▸ **What is required**
Copy out each line exactly; pictures stay out of the copy.

** Start of Data supplied **

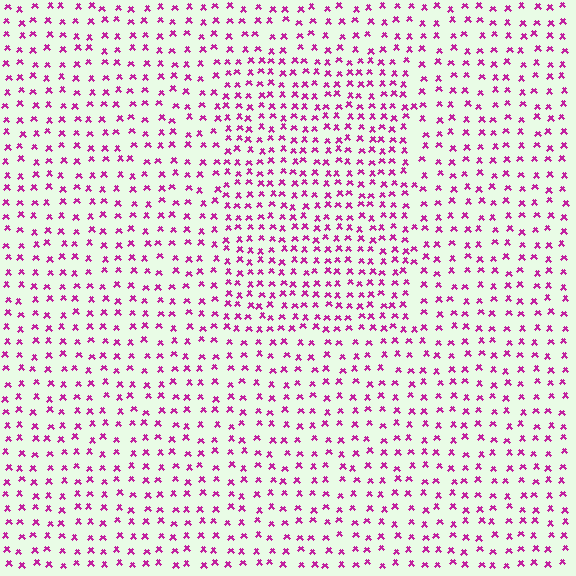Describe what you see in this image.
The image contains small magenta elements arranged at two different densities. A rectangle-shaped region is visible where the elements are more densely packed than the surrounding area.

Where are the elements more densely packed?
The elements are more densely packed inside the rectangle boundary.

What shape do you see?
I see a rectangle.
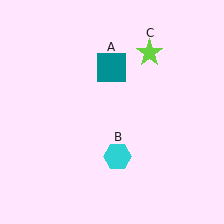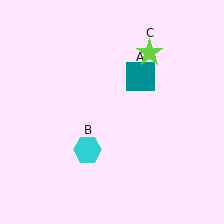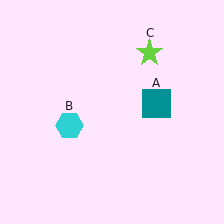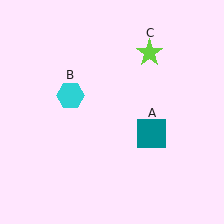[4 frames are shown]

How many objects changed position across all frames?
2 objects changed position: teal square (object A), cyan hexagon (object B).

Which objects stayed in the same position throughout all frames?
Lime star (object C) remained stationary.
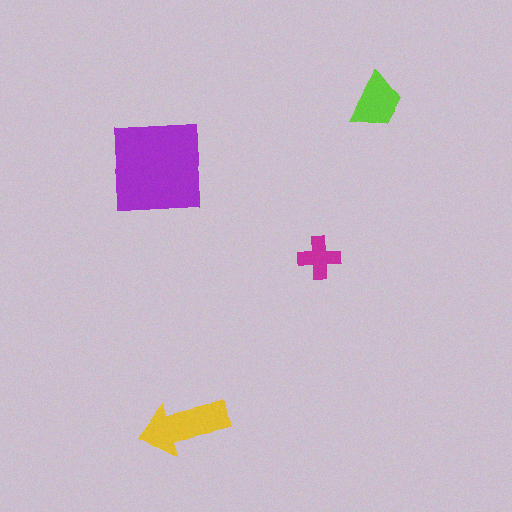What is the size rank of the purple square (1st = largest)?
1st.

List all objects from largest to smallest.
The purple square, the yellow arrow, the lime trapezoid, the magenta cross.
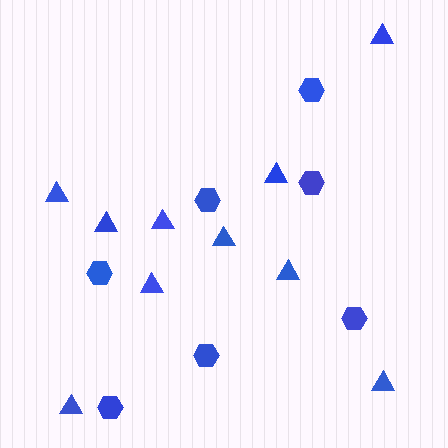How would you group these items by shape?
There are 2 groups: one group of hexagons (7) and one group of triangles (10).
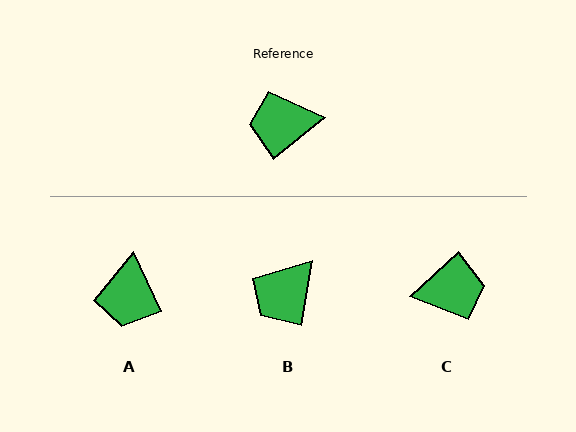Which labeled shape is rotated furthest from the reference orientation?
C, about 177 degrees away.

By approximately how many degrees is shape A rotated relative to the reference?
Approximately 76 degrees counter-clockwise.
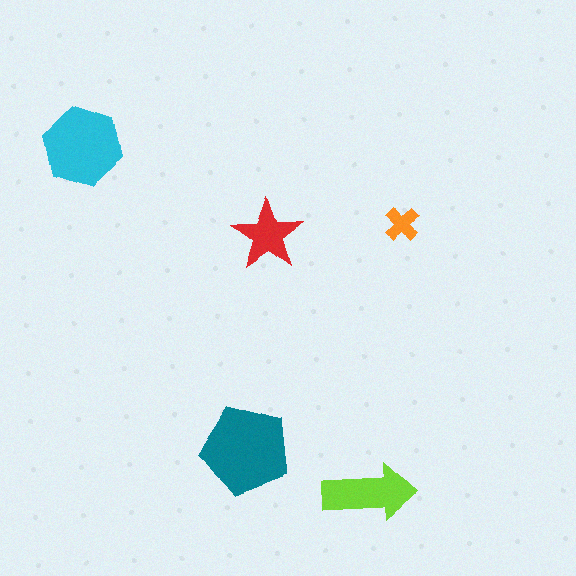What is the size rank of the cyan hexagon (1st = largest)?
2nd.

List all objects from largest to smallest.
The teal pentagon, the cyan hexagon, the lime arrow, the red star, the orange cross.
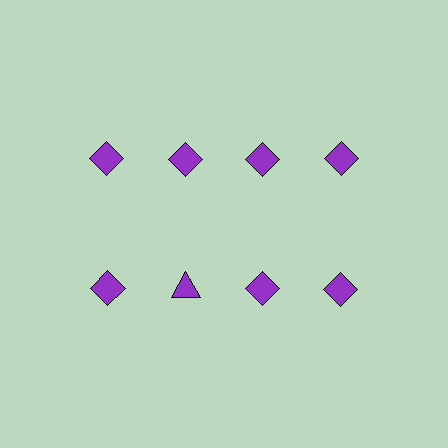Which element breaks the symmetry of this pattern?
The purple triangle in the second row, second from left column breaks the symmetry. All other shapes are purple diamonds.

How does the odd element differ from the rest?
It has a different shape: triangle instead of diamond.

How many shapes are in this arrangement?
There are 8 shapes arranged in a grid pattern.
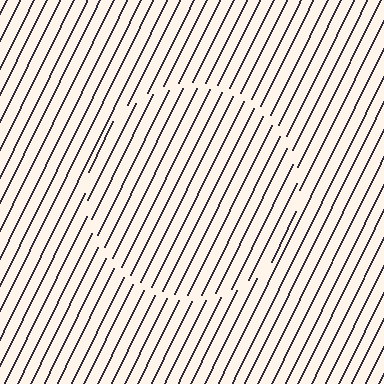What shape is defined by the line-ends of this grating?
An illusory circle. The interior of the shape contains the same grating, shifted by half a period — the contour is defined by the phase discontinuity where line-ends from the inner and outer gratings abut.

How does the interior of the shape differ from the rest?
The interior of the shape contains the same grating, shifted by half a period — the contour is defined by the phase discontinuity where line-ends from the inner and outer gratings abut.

** End of Data supplied **

▸ **Response to the exercise**
Describe what you see in this image.
The image contains small magenta elements arranged at two different densities. A rectangle-shaped region is visible where the elements are more densely packed than the surrounding area.

Where are the elements more densely packed?
The elements are more densely packed inside the rectangle boundary.

What shape do you see?
I see a rectangle.
[4 frames are shown]

How many objects changed position across all frames?
2 objects changed position: teal square (object A), cyan hexagon (object B).

Which objects stayed in the same position throughout all frames?
Lime star (object C) remained stationary.
What is the size rank of the purple square (1st = largest)?
1st.

List all objects from largest to smallest.
The purple square, the yellow arrow, the lime trapezoid, the magenta cross.
How would you group these items by shape?
There are 2 groups: one group of hexagons (7) and one group of triangles (10).
Which labeled shape is rotated furthest from the reference orientation?
C, about 177 degrees away.

By approximately how many degrees is shape A rotated relative to the reference?
Approximately 76 degrees counter-clockwise.
What is the size rank of the cyan hexagon (1st = largest)?
2nd.

List all objects from largest to smallest.
The teal pentagon, the cyan hexagon, the lime arrow, the red star, the orange cross.
Which element breaks the symmetry of this pattern?
The purple triangle in the second row, second from left column breaks the symmetry. All other shapes are purple diamonds.

How does the odd element differ from the rest?
It has a different shape: triangle instead of diamond.

How many shapes are in this arrangement?
There are 8 shapes arranged in a grid pattern.
What shape is defined by the line-ends of this grating?
An illusory circle. The interior of the shape contains the same grating, shifted by half a period — the contour is defined by the phase discontinuity where line-ends from the inner and outer gratings abut.

How does the interior of the shape differ from the rest?
The interior of the shape contains the same grating, shifted by half a period — the contour is defined by the phase discontinuity where line-ends from the inner and outer gratings abut.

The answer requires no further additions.